• Set exercise
Nothing but the lines from the line with "Which shape has the largest area?" to the line with "What shape is", both included, is to be repeated, and those exactly. Leave out the pictures.

• Record set
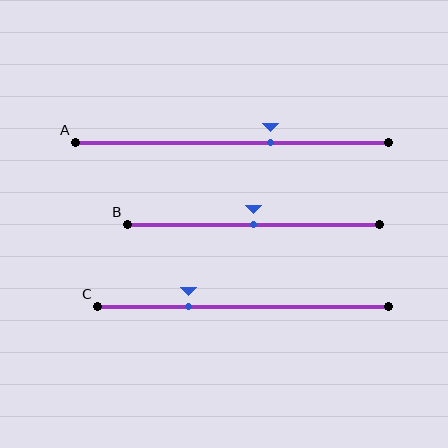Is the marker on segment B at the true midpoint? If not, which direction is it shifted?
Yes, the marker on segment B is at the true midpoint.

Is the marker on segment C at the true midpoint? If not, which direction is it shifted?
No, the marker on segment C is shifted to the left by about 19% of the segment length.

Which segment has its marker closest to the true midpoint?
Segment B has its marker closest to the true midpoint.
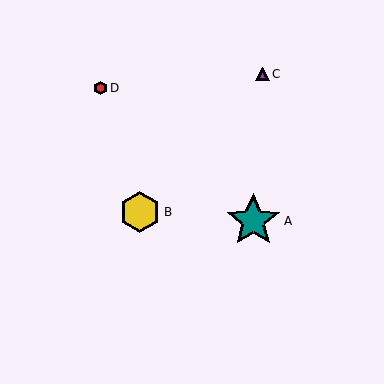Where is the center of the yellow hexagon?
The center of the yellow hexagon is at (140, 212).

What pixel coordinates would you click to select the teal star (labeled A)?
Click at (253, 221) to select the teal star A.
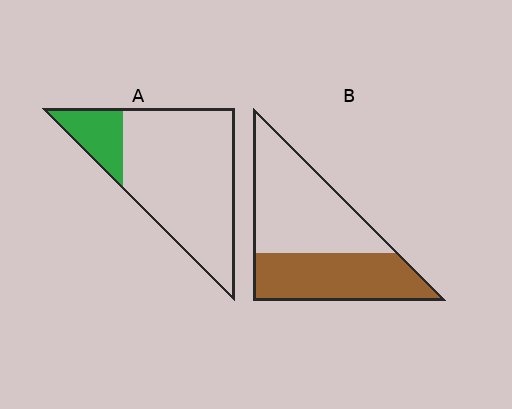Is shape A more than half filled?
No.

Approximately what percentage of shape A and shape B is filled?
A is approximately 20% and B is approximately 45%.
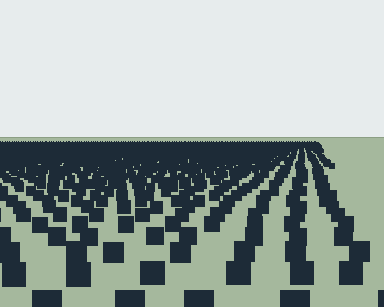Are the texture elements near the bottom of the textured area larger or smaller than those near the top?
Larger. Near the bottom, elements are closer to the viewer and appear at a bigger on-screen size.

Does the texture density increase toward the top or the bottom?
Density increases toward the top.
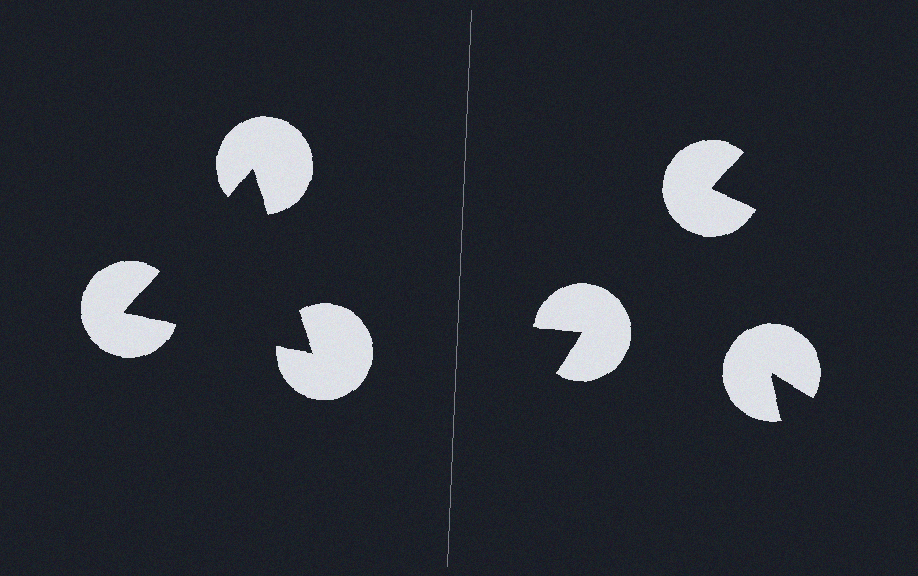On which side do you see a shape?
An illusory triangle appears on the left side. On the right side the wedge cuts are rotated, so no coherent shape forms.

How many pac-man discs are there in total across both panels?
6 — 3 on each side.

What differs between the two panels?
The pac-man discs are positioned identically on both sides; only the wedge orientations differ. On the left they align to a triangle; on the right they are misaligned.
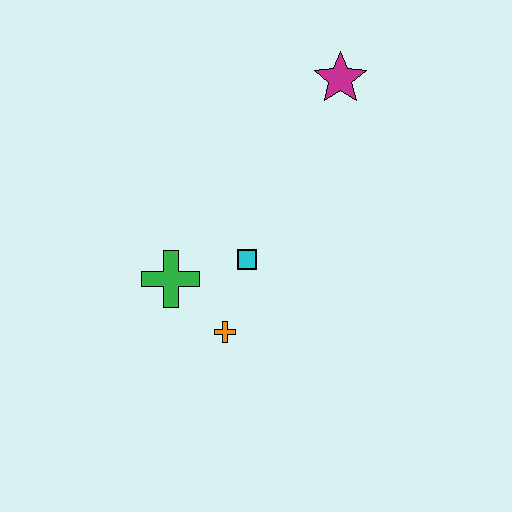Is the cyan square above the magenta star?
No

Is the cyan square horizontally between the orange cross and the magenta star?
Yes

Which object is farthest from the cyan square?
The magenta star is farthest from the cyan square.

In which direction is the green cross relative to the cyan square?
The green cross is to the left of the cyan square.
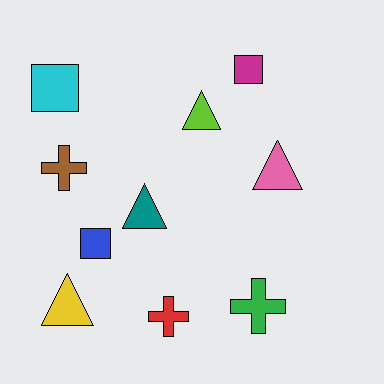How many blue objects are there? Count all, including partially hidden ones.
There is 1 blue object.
* * *
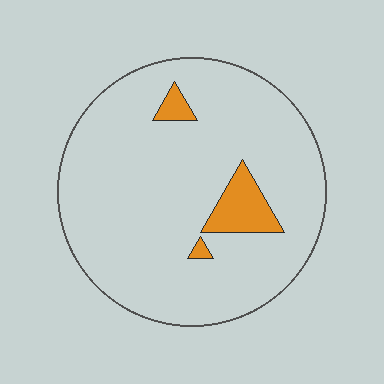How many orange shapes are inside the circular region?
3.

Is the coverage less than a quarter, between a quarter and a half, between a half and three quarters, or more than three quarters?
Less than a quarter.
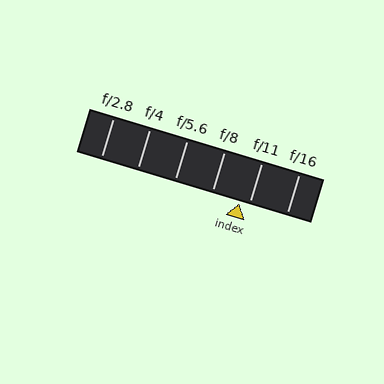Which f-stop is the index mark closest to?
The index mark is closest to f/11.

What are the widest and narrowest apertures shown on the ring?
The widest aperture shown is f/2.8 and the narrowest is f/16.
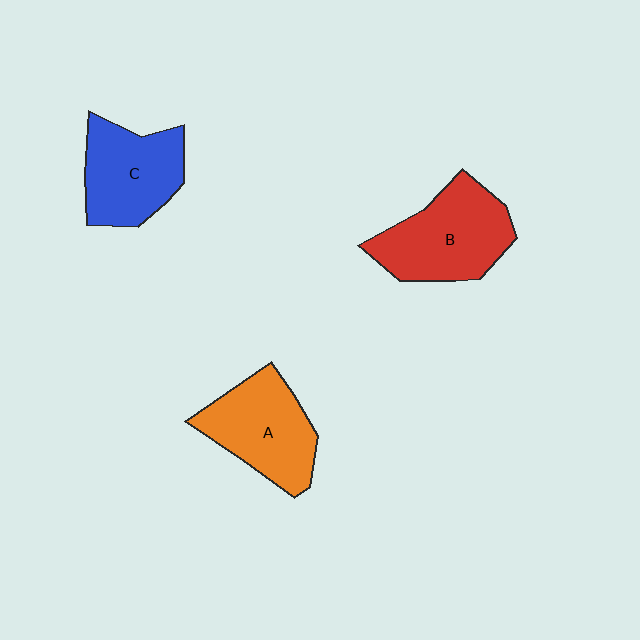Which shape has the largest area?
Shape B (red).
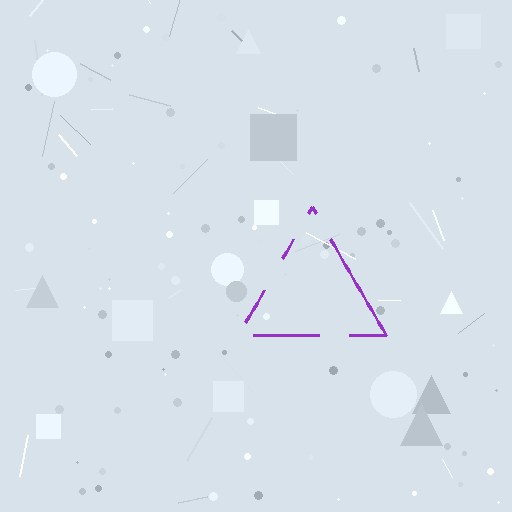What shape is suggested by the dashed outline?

• Result of the task
Which shape has the largest area?
Shape B (red).
What shape is suggested by the dashed outline?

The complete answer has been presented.